— Start —

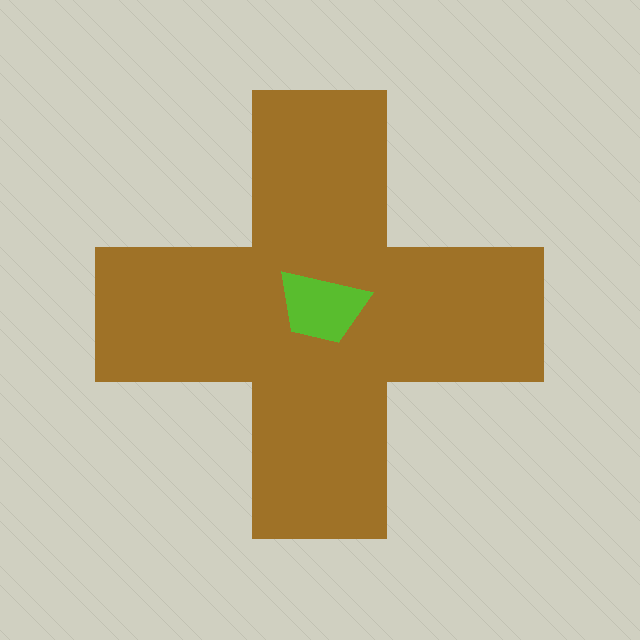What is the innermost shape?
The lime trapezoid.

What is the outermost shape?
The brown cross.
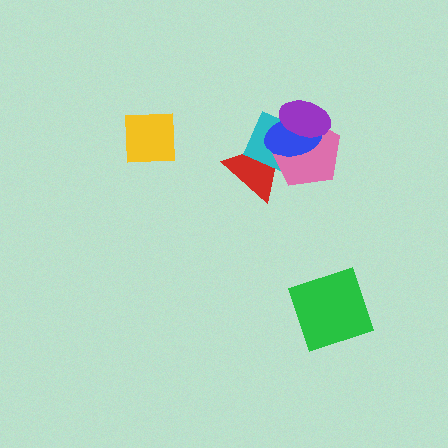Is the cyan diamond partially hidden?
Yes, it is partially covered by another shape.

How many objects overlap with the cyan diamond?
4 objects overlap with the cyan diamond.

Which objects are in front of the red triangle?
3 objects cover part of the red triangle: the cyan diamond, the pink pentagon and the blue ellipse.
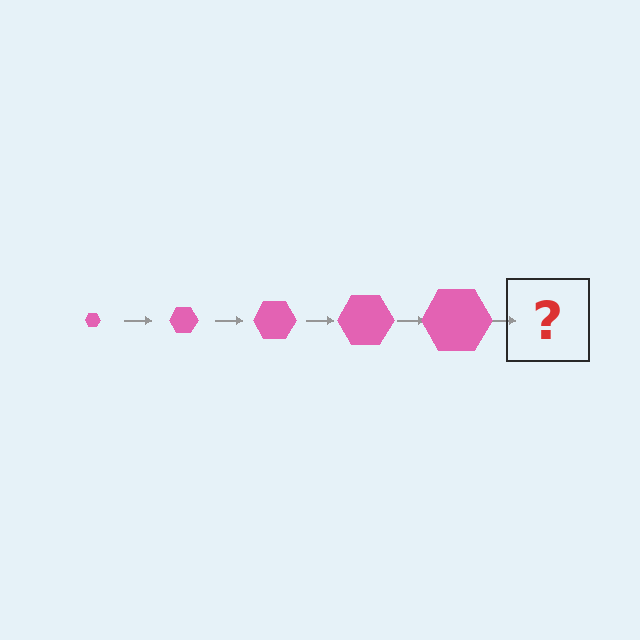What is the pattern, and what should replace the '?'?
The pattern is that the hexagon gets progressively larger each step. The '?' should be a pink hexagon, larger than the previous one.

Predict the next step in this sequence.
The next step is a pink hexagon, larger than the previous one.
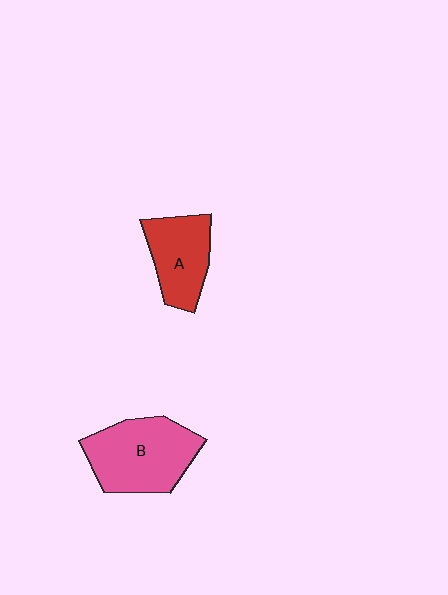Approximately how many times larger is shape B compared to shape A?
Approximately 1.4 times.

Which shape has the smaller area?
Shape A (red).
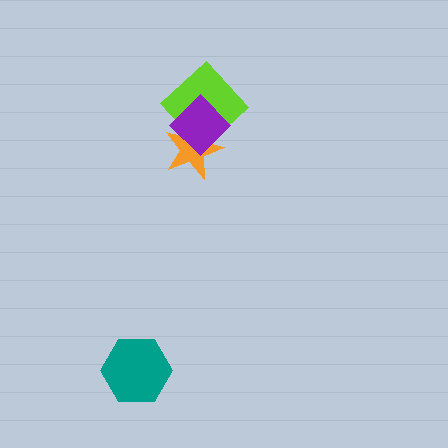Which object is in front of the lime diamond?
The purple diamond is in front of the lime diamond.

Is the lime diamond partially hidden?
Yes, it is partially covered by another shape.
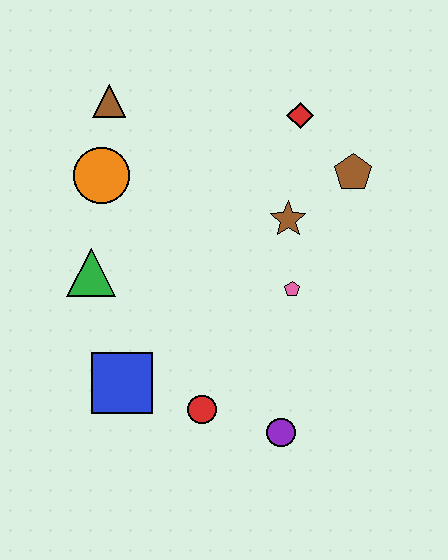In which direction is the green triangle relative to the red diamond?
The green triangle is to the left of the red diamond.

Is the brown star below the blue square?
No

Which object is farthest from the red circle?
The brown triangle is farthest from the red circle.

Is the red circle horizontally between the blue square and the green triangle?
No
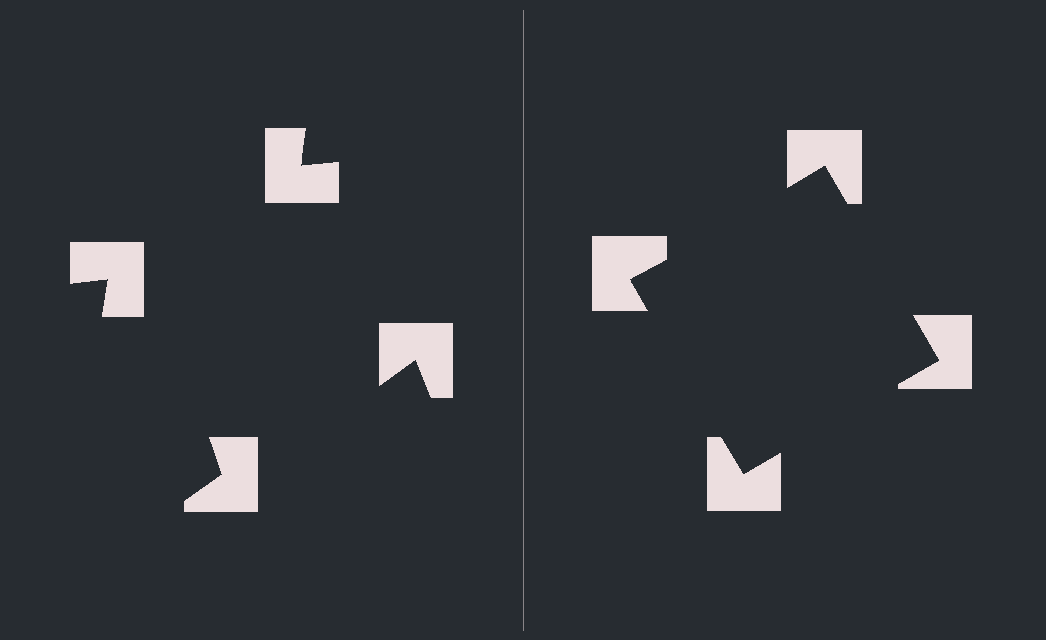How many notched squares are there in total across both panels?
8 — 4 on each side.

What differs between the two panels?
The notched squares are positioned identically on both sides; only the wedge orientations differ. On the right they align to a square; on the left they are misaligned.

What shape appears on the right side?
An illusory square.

— End —

Without including any picture, repeat the data exactly.

• _COMPLETE OUTPUT_
What is the innermost shape?
The lime trapezoid.

What is the outermost shape?
The brown cross.
Is the cyan diamond partially hidden?
Yes, it is partially covered by another shape.

How many objects overlap with the cyan diamond?
4 objects overlap with the cyan diamond.

Which objects are in front of the red triangle?
3 objects cover part of the red triangle: the cyan diamond, the pink pentagon and the blue ellipse.
What is the pattern, and what should replace the '?'?
The pattern is that the hexagon gets progressively larger each step. The '?' should be a pink hexagon, larger than the previous one.

Predict the next step in this sequence.
The next step is a pink hexagon, larger than the previous one.
Approximately how many times larger is shape B compared to shape A?
Approximately 1.4 times.

Which shape has the smaller area?
Shape A (red).
Which object is in front of the lime diamond?
The purple diamond is in front of the lime diamond.

Is the lime diamond partially hidden?
Yes, it is partially covered by another shape.
In which direction is the green triangle relative to the red diamond?
The green triangle is to the left of the red diamond.

Is the brown star below the blue square?
No

Which object is farthest from the red circle?
The brown triangle is farthest from the red circle.

Is the red circle horizontally between the blue square and the green triangle?
No
How many notched squares are there in total across both panels?
8 — 4 on each side.

What differs between the two panels?
The notched squares are positioned identically on both sides; only the wedge orientations differ. On the right they align to a square; on the left they are misaligned.

What shape appears on the right side?
An illusory square.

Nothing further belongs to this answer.